* _TASK GOAL_
Copy out the records precisely, omitting pictures.

Data records:

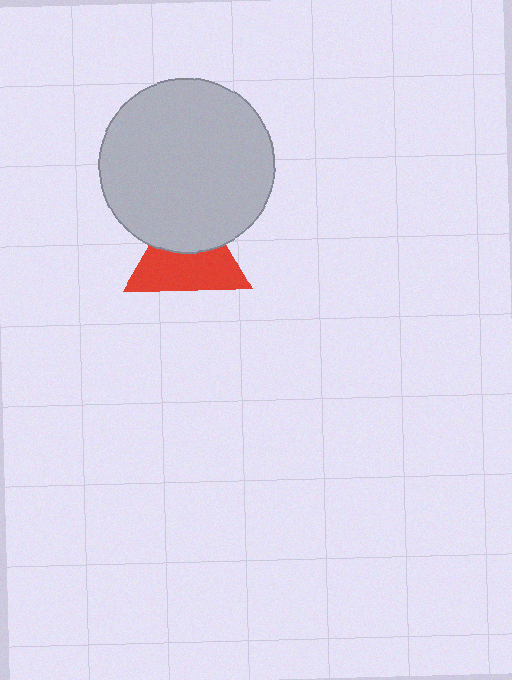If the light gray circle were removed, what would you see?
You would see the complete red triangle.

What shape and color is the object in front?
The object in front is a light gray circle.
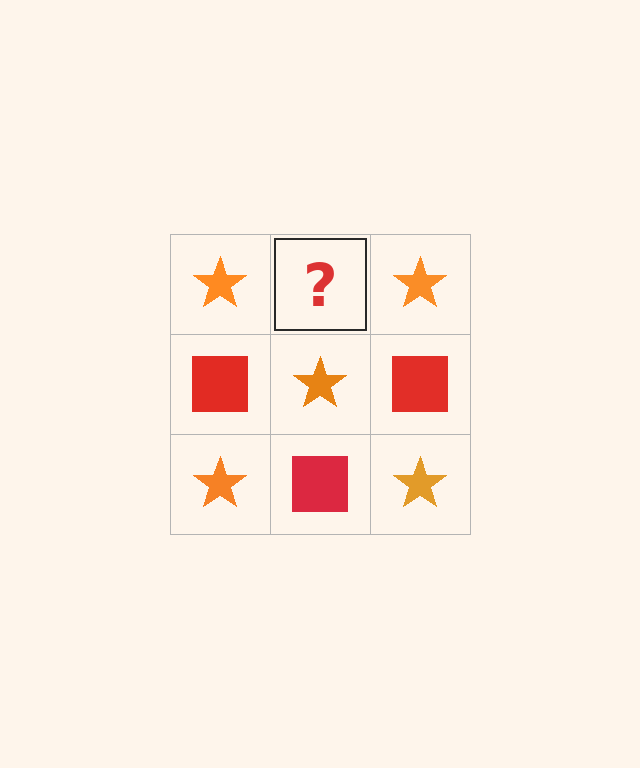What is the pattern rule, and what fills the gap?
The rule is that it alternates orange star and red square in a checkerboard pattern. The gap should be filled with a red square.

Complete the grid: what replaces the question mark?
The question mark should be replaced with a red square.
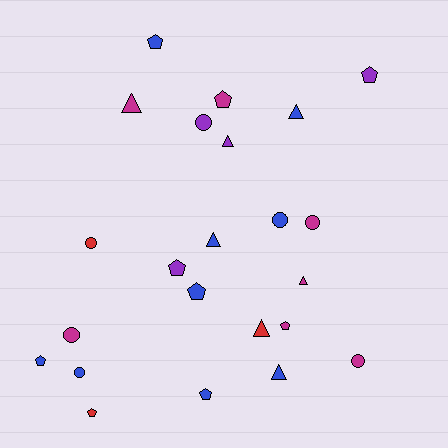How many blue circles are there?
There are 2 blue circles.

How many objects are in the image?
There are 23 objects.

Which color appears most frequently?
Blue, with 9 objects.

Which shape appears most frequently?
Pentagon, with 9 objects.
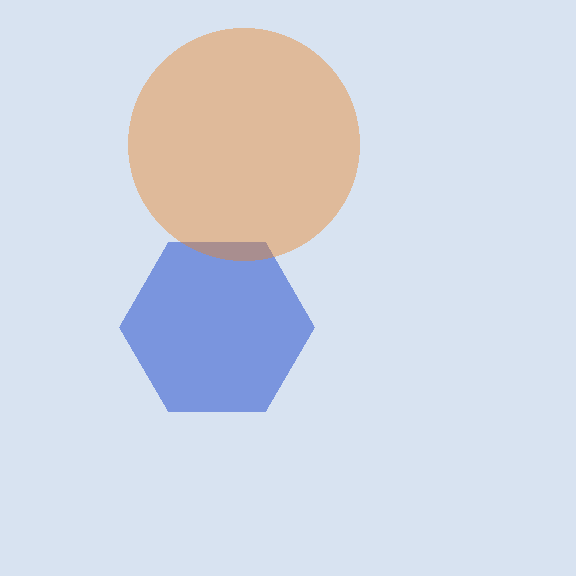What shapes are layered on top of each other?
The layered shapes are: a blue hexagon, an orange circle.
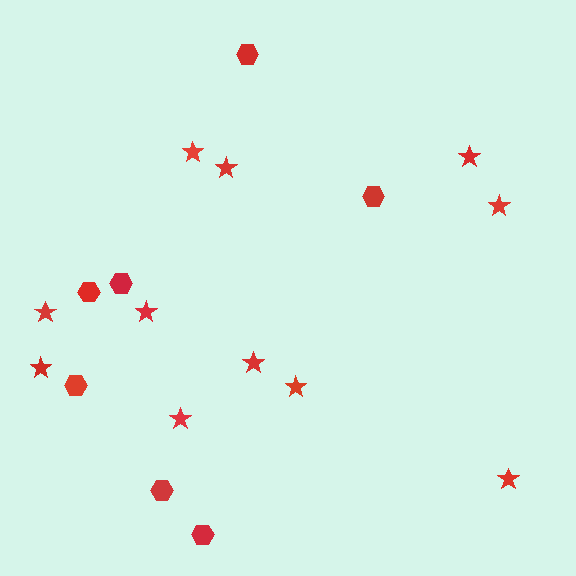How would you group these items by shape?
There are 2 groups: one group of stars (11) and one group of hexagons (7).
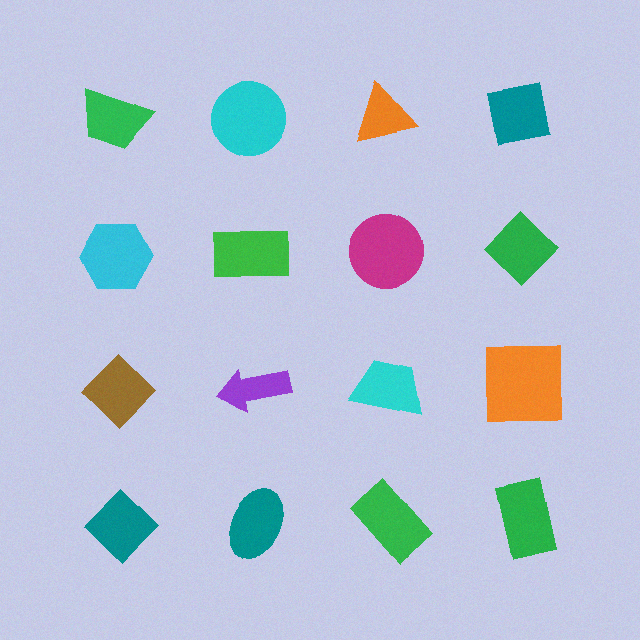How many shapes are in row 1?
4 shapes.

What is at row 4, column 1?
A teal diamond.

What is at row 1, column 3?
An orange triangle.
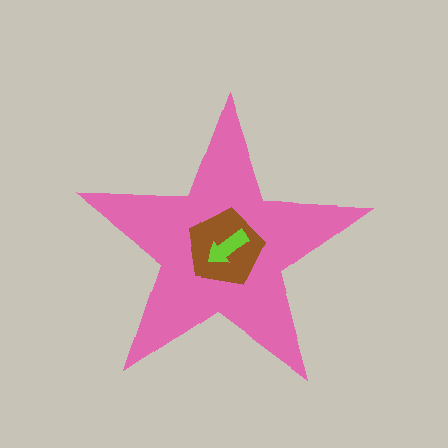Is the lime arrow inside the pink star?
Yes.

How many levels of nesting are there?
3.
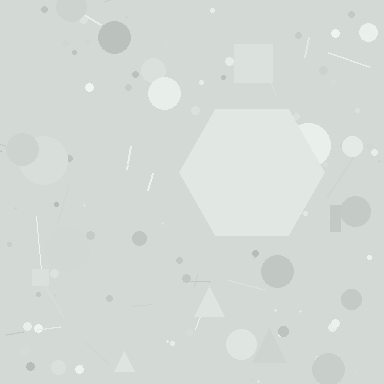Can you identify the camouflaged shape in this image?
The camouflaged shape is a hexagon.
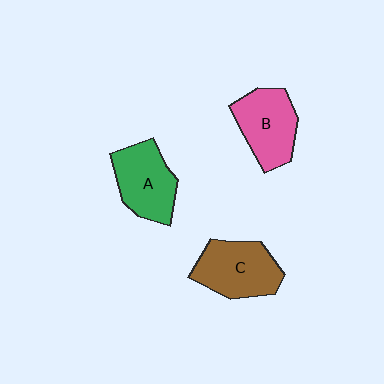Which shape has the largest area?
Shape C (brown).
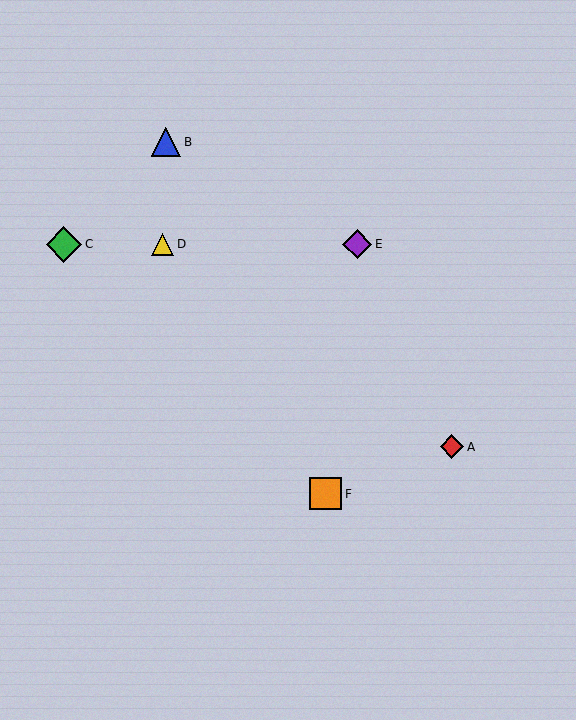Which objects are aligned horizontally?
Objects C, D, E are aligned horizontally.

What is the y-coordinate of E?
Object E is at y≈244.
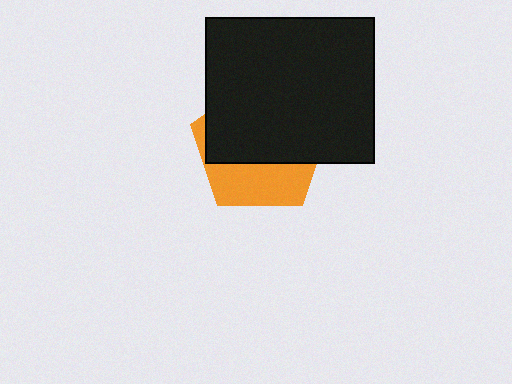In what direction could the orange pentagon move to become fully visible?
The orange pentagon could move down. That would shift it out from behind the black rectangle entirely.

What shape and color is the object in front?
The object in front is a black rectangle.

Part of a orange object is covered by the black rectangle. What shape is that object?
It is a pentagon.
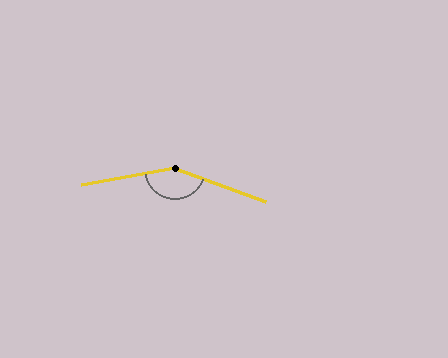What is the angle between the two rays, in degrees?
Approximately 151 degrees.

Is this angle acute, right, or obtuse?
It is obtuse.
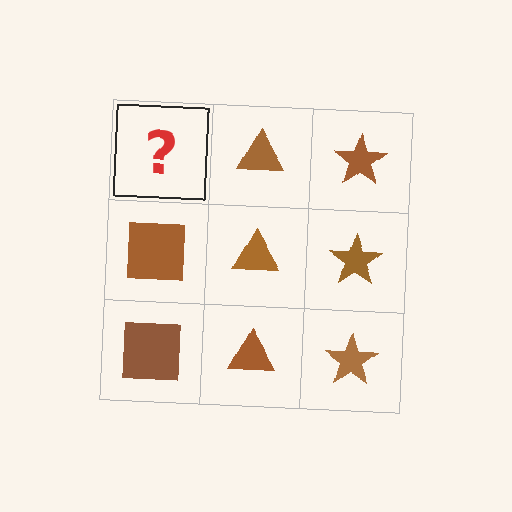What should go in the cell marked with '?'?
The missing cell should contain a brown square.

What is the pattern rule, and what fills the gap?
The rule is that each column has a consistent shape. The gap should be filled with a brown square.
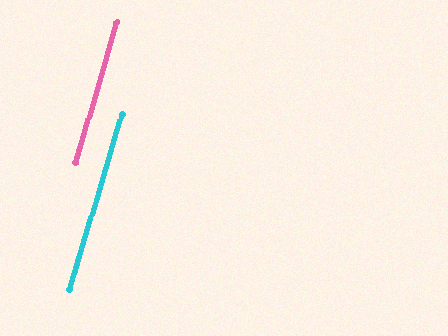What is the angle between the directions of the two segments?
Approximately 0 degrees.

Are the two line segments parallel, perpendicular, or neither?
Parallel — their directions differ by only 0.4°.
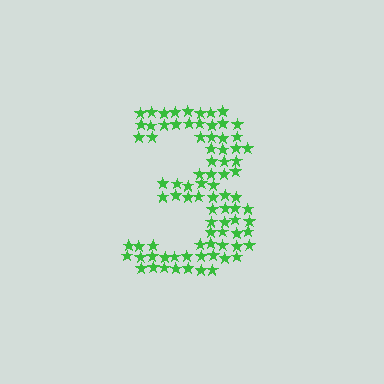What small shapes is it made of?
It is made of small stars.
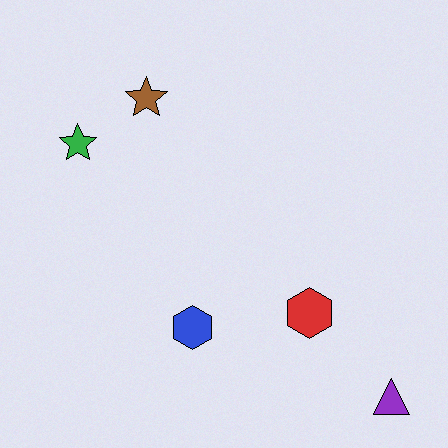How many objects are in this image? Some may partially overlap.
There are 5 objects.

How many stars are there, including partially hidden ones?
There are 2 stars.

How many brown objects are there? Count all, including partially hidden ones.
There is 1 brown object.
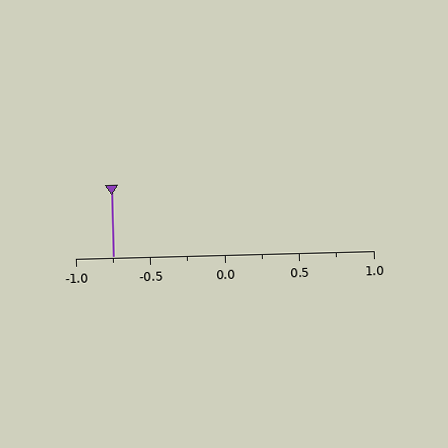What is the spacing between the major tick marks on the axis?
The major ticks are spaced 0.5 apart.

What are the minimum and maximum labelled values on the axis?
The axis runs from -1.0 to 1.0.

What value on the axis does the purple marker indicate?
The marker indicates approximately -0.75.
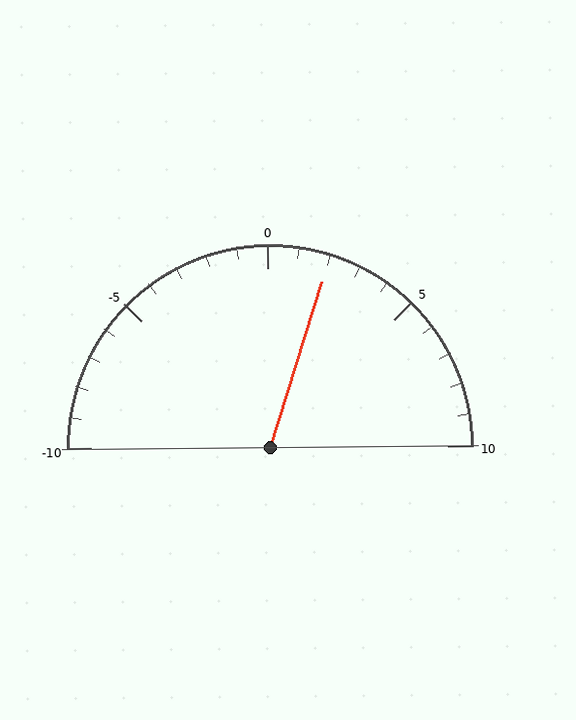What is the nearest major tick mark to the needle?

* _ANSWER FOR THIS EXERCISE_
If the light gray circle were removed, what would you see?
You would see the complete red triangle.

What shape and color is the object in front?
The object in front is a light gray circle.
What is the pattern rule, and what fills the gap?
The rule is that it alternates orange star and red square in a checkerboard pattern. The gap should be filled with a red square.

Complete the grid: what replaces the question mark?
The question mark should be replaced with a red square.
How many blue circles are there?
There are 2 blue circles.

How many objects are in the image?
There are 23 objects.

Which color appears most frequently?
Blue, with 9 objects.

Which shape appears most frequently?
Pentagon, with 9 objects.
What shapes are layered on top of each other?
The layered shapes are: a blue hexagon, an orange circle.
How would you group these items by shape?
There are 2 groups: one group of stars (11) and one group of hexagons (7).
How many shapes are in row 1?
4 shapes.

What is at row 4, column 1?
A teal diamond.

What is at row 1, column 3?
An orange triangle.
Is the lime arrow inside the pink star?
Yes.

How many levels of nesting are there?
3.
Can you identify the camouflaged shape in this image?
The camouflaged shape is a hexagon.
Which shape has the largest area?
Shape C (brown).
Which objects are aligned horizontally?
Objects C, D, E are aligned horizontally.

What is the y-coordinate of E?
Object E is at y≈244.
In what direction could the orange pentagon move to become fully visible?
The orange pentagon could move down. That would shift it out from behind the black rectangle entirely.

What shape and color is the object in front?
The object in front is a black rectangle.

Part of a orange object is covered by the black rectangle. What shape is that object?
It is a pentagon.
What is the angle between the two rays, in degrees?
Approximately 151 degrees.

Is this angle acute, right, or obtuse?
It is obtuse.
What should go in the cell marked with '?'?
The missing cell should contain a brown square.

What is the pattern rule, and what fills the gap?
The rule is that each column has a consistent shape. The gap should be filled with a brown square.
What is the angle between the directions of the two segments?
Approximately 0 degrees.

Are the two line segments parallel, perpendicular, or neither?
Parallel — their directions differ by only 0.4°.
What small shapes is it made of?
It is made of small stars.
How many objects are in this image? Some may partially overlap.
There are 5 objects.

How many stars are there, including partially hidden ones?
There are 2 stars.

How many brown objects are there? Count all, including partially hidden ones.
There is 1 brown object.
What is the spacing between the major tick marks on the axis?
The major ticks are spaced 0.5 apart.

What are the minimum and maximum labelled values on the axis?
The axis runs from -1.0 to 1.0.

What value on the axis does the purple marker indicate?
The marker indicates approximately -0.75.
What is the nearest major tick mark to the needle?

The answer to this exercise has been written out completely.